— start Information provided —
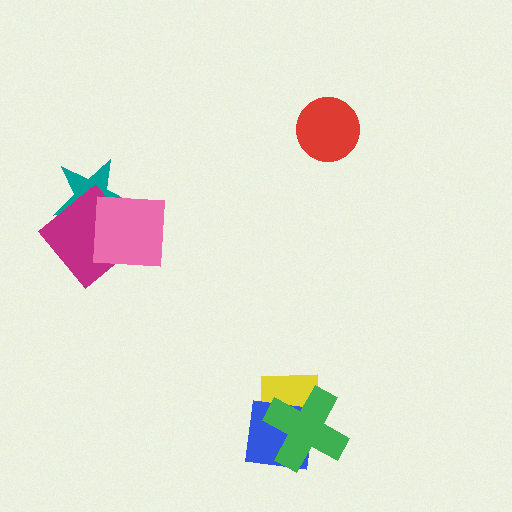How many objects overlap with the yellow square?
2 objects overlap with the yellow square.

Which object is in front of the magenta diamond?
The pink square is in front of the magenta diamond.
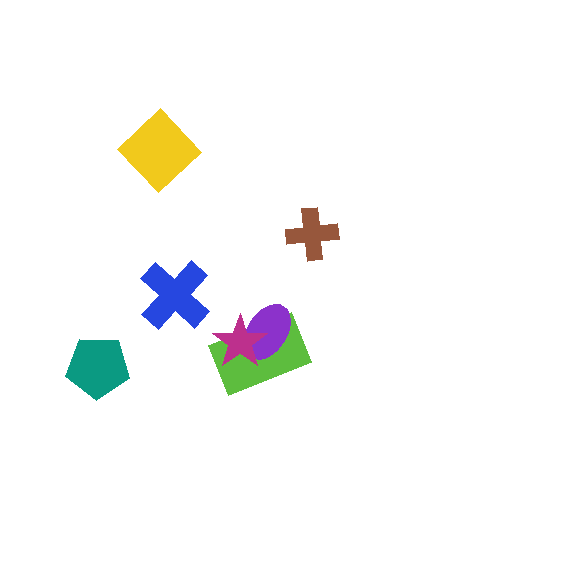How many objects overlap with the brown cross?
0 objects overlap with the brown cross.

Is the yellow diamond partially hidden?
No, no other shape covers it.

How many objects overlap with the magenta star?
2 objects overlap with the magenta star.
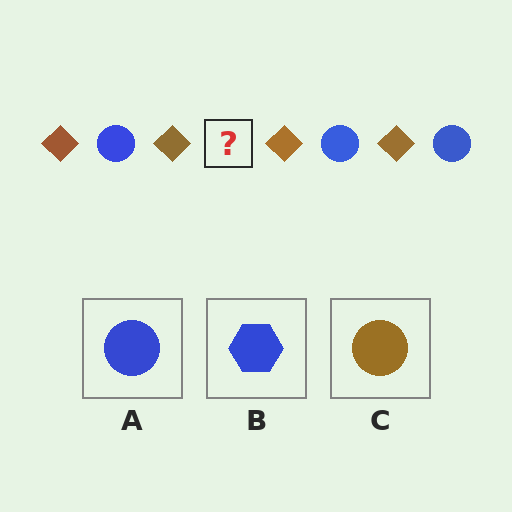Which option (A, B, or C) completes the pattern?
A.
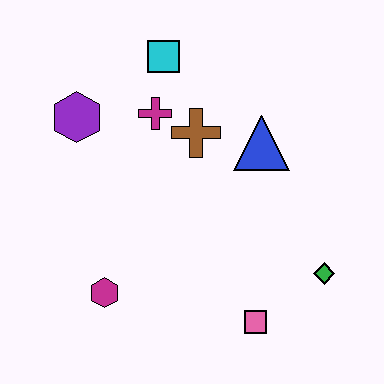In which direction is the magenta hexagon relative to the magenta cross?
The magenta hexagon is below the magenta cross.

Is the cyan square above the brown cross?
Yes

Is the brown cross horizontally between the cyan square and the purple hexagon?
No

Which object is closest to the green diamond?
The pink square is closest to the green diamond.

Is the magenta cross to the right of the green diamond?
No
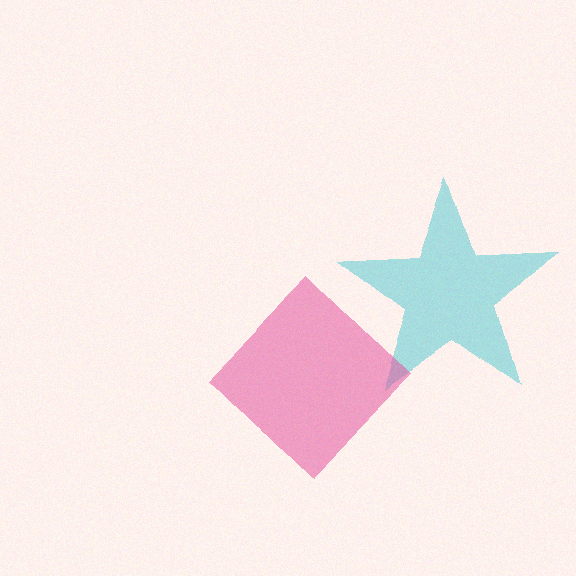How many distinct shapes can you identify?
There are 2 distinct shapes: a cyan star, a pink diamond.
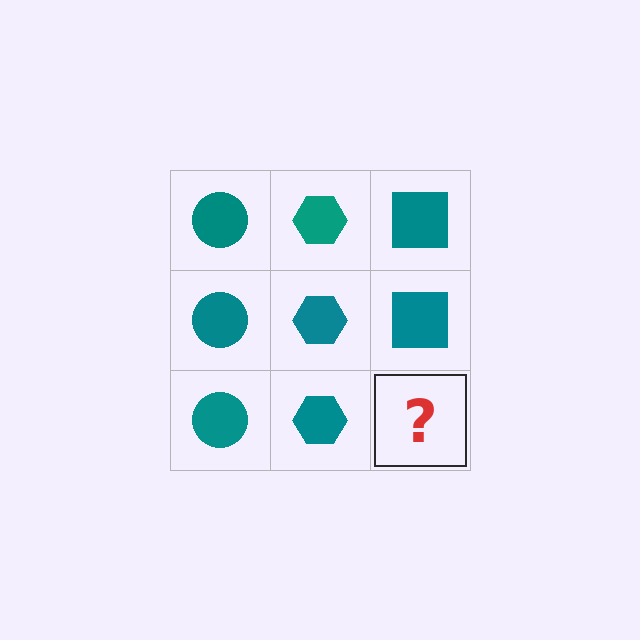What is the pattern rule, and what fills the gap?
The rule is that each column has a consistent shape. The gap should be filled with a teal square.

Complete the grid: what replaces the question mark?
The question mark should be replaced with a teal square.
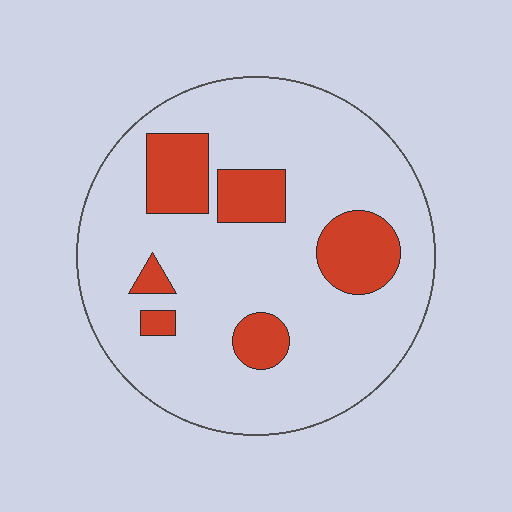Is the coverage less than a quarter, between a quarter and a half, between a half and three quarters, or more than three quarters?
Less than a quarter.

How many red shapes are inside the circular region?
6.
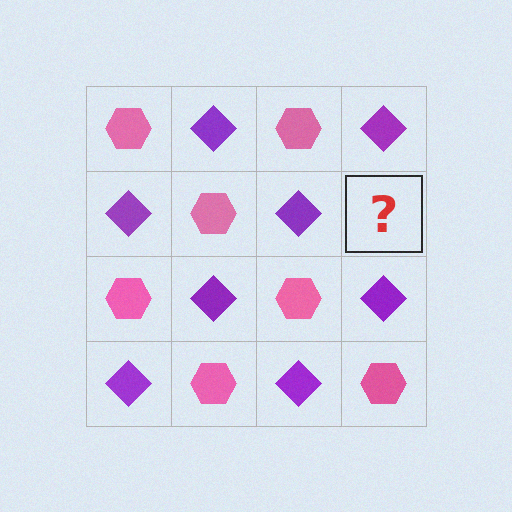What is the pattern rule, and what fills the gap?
— end Information provided —
#### [Task description]
Produce an exact copy of only those lines that run from the line with "Is the yellow diamond partially hidden?" to the final line of the records, including both; exclude images.

#### [Reply to the task]
Is the yellow diamond partially hidden?
No, no other shape covers it.

How many objects overlap with the magenta star?
2 objects overlap with the magenta star.
Which option (A, B, or C) completes the pattern?
A.
In which direction is the magenta hexagon relative to the magenta cross?
The magenta hexagon is below the magenta cross.

Is the cyan square above the brown cross?
Yes

Is the brown cross horizontally between the cyan square and the purple hexagon?
No

Which object is closest to the green diamond?
The pink square is closest to the green diamond.

Is the magenta cross to the right of the green diamond?
No
How many distinct shapes can you identify?
There are 2 distinct shapes: a cyan star, a pink diamond.
What is the pattern rule, and what fills the gap?
The rule is that each column has a consistent shape. The gap should be filled with a teal square.

Complete the grid: what replaces the question mark?
The question mark should be replaced with a teal square.
Is the coverage less than a quarter, between a quarter and a half, between a half and three quarters, or more than three quarters?
Less than a quarter.

How many red shapes are inside the circular region?
6.
What is the pattern rule, and what fills the gap?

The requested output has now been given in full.